Repeat exactly the lines of the entries below from the one with "What value does" through the one with "Which region contains", both ends included, and nothing else.

* Supplied material:
[start]

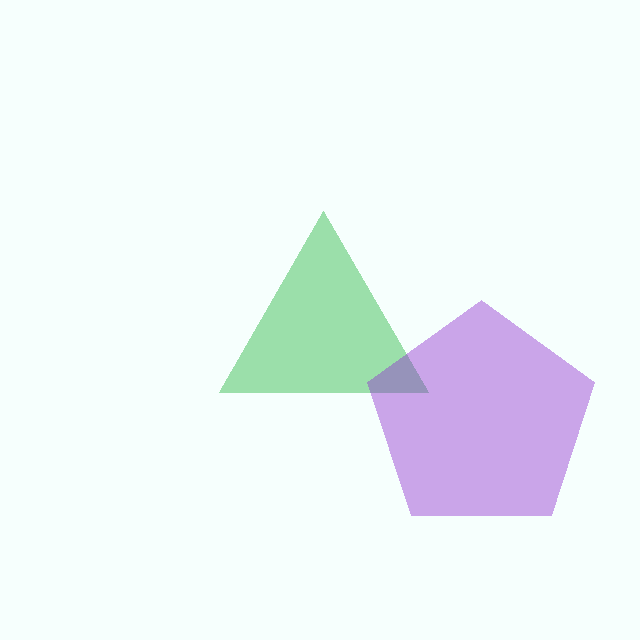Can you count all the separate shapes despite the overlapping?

[end]
[start]

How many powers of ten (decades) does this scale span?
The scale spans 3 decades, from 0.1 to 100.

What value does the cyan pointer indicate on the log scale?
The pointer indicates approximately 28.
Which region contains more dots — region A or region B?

[end]

* Result for this task:
What value does the cyan pointer indicate on the log scale?
The pointer indicates approximately 28.
Which region contains more dots — region A or region B?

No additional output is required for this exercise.